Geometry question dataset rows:
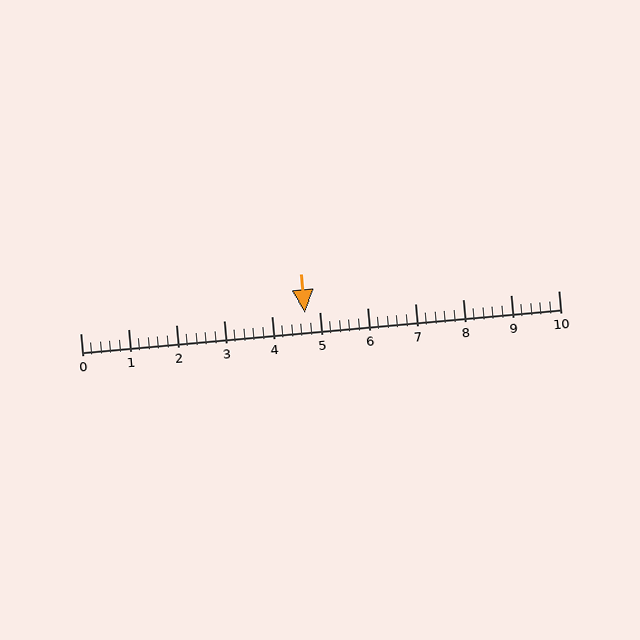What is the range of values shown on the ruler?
The ruler shows values from 0 to 10.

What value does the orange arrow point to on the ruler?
The orange arrow points to approximately 4.7.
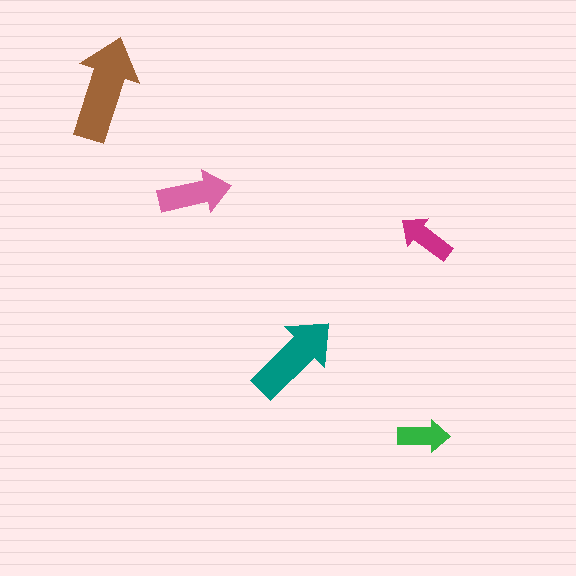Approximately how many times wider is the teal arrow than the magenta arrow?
About 1.5 times wider.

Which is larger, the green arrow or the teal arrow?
The teal one.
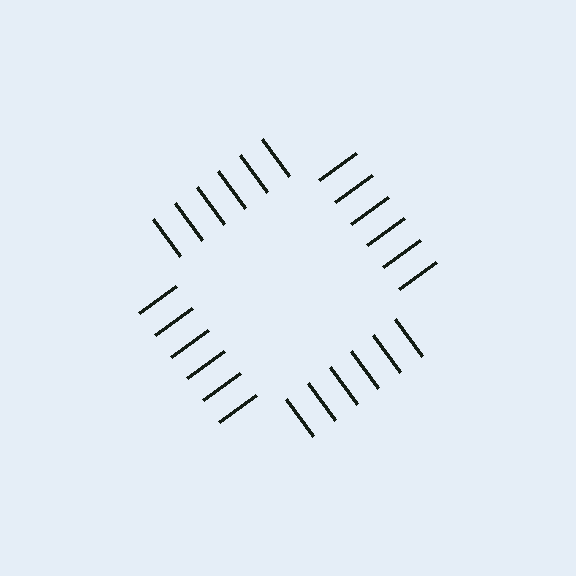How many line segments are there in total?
24 — 6 along each of the 4 edges.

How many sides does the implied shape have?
4 sides — the line-ends trace a square.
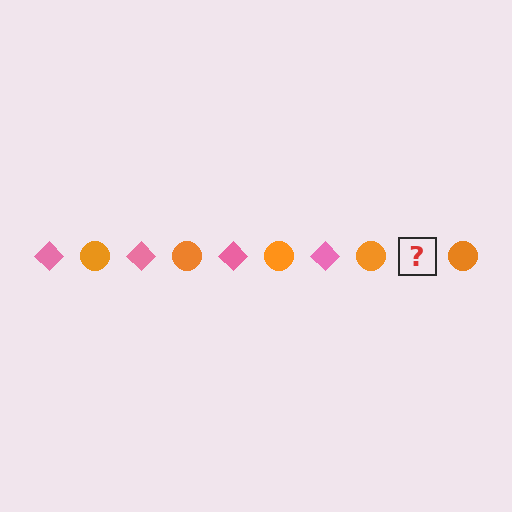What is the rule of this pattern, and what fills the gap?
The rule is that the pattern alternates between pink diamond and orange circle. The gap should be filled with a pink diamond.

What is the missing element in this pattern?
The missing element is a pink diamond.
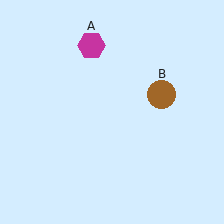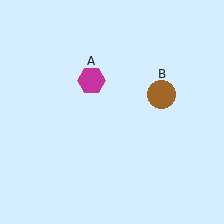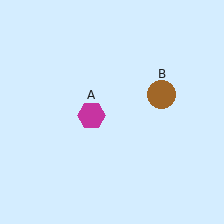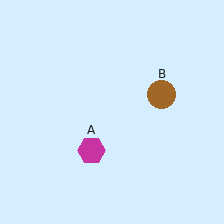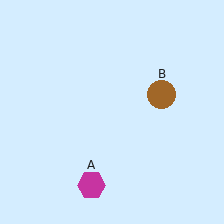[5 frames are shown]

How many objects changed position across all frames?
1 object changed position: magenta hexagon (object A).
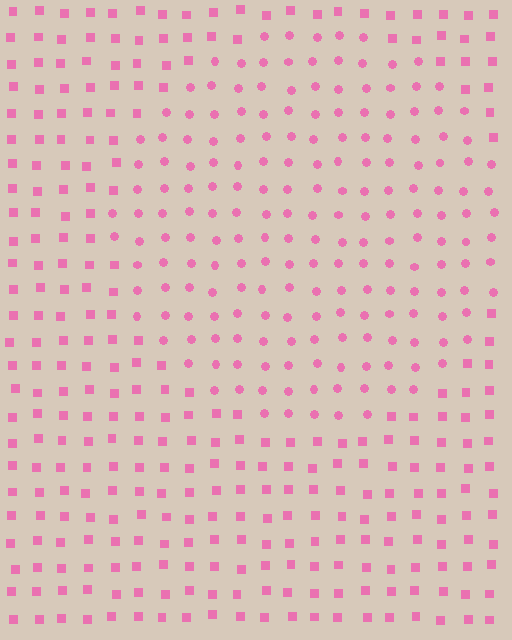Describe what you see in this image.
The image is filled with small pink elements arranged in a uniform grid. A circle-shaped region contains circles, while the surrounding area contains squares. The boundary is defined purely by the change in element shape.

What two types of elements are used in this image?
The image uses circles inside the circle region and squares outside it.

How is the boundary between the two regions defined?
The boundary is defined by a change in element shape: circles inside vs. squares outside. All elements share the same color and spacing.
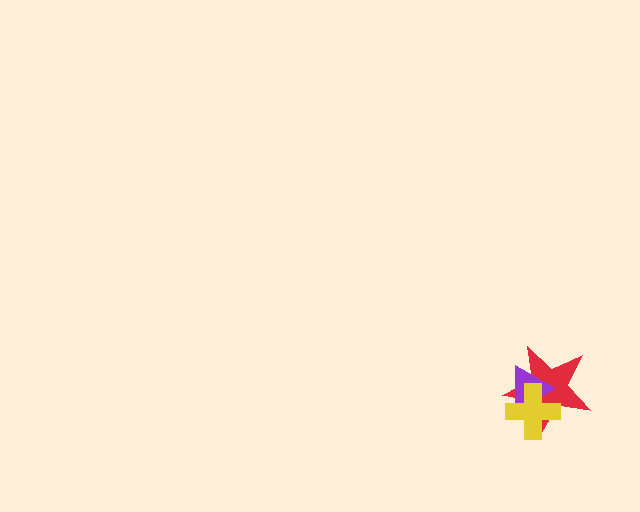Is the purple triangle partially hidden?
Yes, it is partially covered by another shape.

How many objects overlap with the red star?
2 objects overlap with the red star.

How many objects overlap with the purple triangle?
2 objects overlap with the purple triangle.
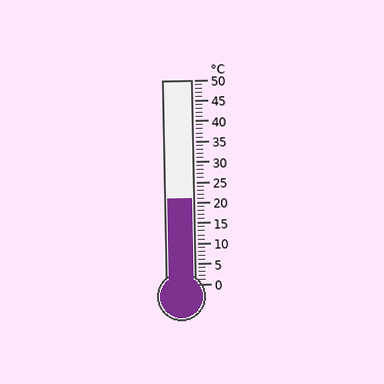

* **Exercise description**:
In the records above, find the line containing "How many objects overlap with the purple". Reproduce it and every line after it through the last line, omitting pictures.

* **Response below**:
How many objects overlap with the purple triangle?
2 objects overlap with the purple triangle.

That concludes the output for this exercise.